## Begin Records shown

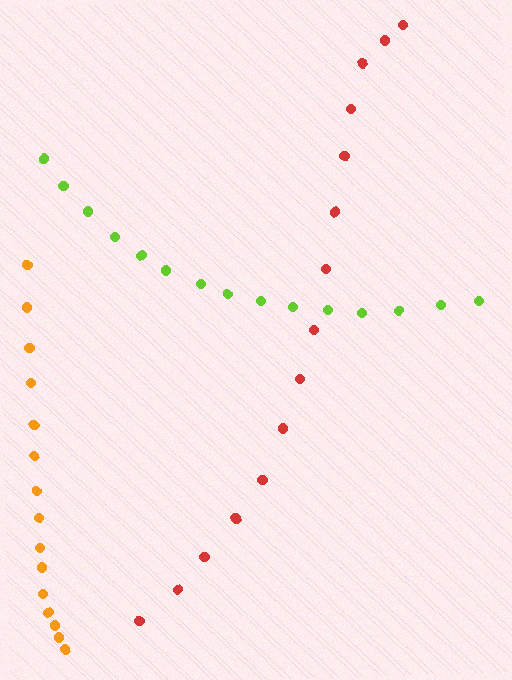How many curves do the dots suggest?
There are 3 distinct paths.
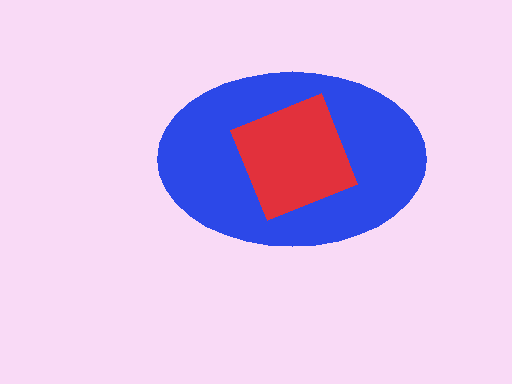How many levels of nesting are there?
2.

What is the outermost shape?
The blue ellipse.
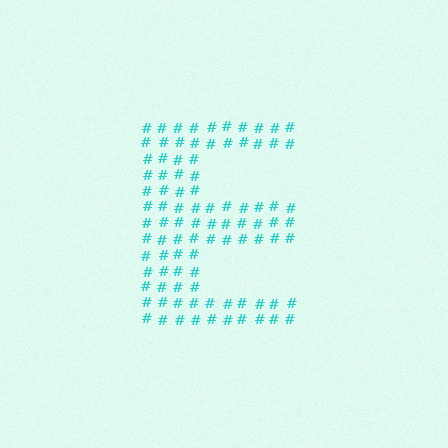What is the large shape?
The large shape is the letter E.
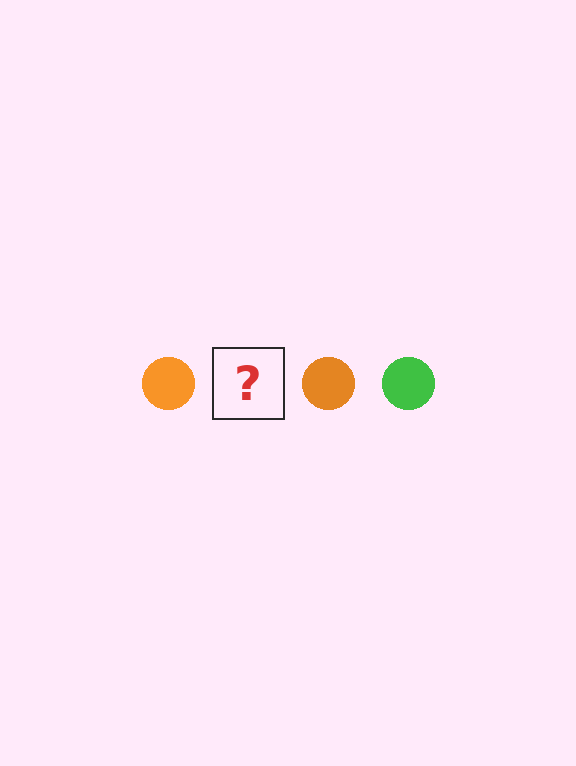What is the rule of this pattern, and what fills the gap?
The rule is that the pattern cycles through orange, green circles. The gap should be filled with a green circle.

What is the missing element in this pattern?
The missing element is a green circle.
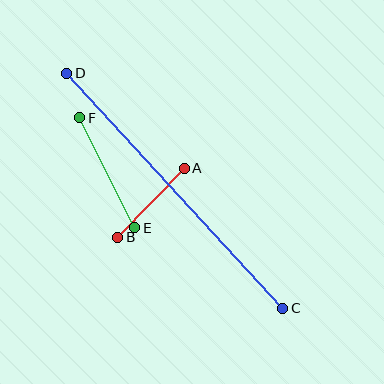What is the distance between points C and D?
The distance is approximately 319 pixels.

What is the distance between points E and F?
The distance is approximately 123 pixels.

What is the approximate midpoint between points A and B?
The midpoint is at approximately (151, 203) pixels.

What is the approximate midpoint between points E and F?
The midpoint is at approximately (107, 173) pixels.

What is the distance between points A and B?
The distance is approximately 96 pixels.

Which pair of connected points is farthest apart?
Points C and D are farthest apart.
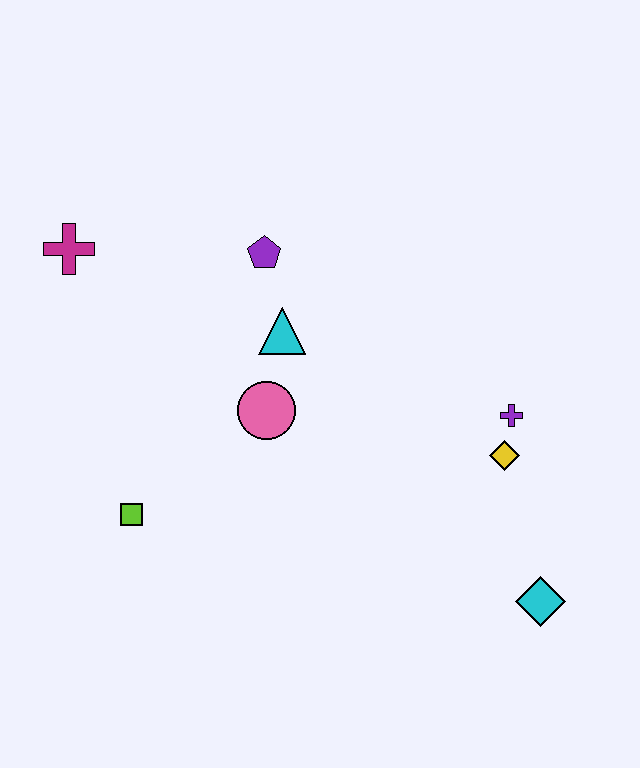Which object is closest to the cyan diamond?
The yellow diamond is closest to the cyan diamond.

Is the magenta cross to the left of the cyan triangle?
Yes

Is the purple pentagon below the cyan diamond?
No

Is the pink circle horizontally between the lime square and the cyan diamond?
Yes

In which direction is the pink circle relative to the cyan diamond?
The pink circle is to the left of the cyan diamond.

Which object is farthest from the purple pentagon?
The cyan diamond is farthest from the purple pentagon.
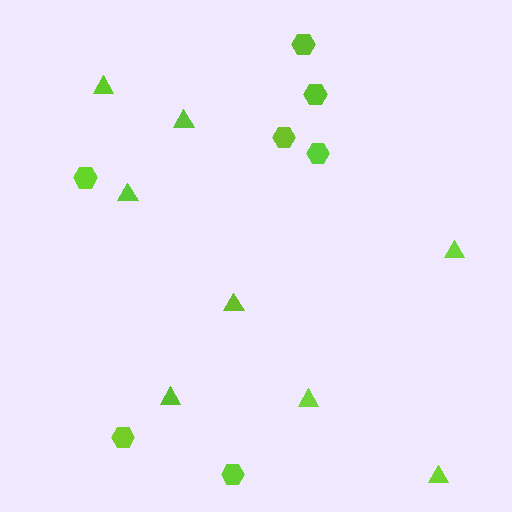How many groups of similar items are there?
There are 2 groups: one group of triangles (8) and one group of hexagons (7).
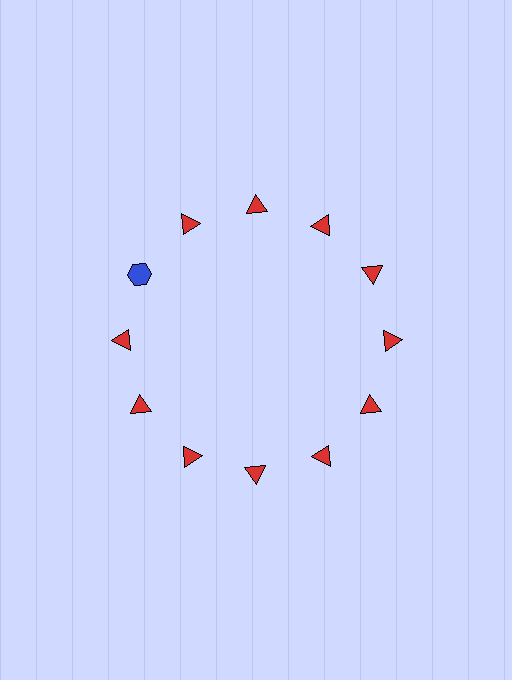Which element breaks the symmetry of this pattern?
The blue hexagon at roughly the 10 o'clock position breaks the symmetry. All other shapes are red triangles.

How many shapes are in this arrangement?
There are 12 shapes arranged in a ring pattern.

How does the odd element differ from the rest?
It differs in both color (blue instead of red) and shape (hexagon instead of triangle).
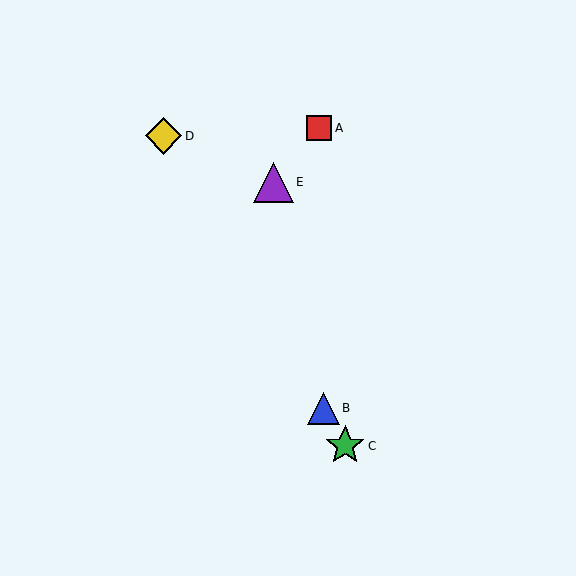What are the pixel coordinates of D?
Object D is at (163, 136).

## End Records shown

**Task objective:** Copy out each line word for word, please, skipping the images.

**Full answer:**
How many curves do the dots suggest?
There are 3 distinct paths.
How many levels of nesting are there?
2.

What is the outermost shape?
The blue ellipse.
What is the large shape?
The large shape is the letter E.
What is the rule of this pattern, and what fills the gap?
The rule is that the pattern cycles through orange, green circles. The gap should be filled with a green circle.

What is the missing element in this pattern?
The missing element is a green circle.
What is the distance between points C and D?
The distance is approximately 319 pixels.

What is the distance between points E and F?
The distance is approximately 123 pixels.

What is the approximate midpoint between points A and B?
The midpoint is at approximately (151, 203) pixels.

What is the approximate midpoint between points E and F?
The midpoint is at approximately (107, 173) pixels.

What is the distance between points A and B?
The distance is approximately 96 pixels.

Which pair of connected points is farthest apart?
Points C and D are farthest apart.
Which object is closest to the cyan diamond?
The yellow diamond is closest to the cyan diamond.

Is the magenta cross to the left of the cyan triangle?
Yes

Is the purple pentagon below the cyan diamond?
No

Is the pink circle horizontally between the lime square and the cyan diamond?
Yes

In which direction is the pink circle relative to the cyan diamond?
The pink circle is to the left of the cyan diamond.

Which object is farthest from the purple pentagon?
The cyan diamond is farthest from the purple pentagon.
How many groups of similar items are there?
There are 2 groups: one group of triangles (8) and one group of hexagons (7).
Which element breaks the symmetry of this pattern?
The blue hexagon at roughly the 10 o'clock position breaks the symmetry. All other shapes are red triangles.

How many shapes are in this arrangement?
There are 12 shapes arranged in a ring pattern.

How does the odd element differ from the rest?
It differs in both color (blue instead of red) and shape (hexagon instead of triangle).
What are the pixel coordinates of D?
Object D is at (163, 136).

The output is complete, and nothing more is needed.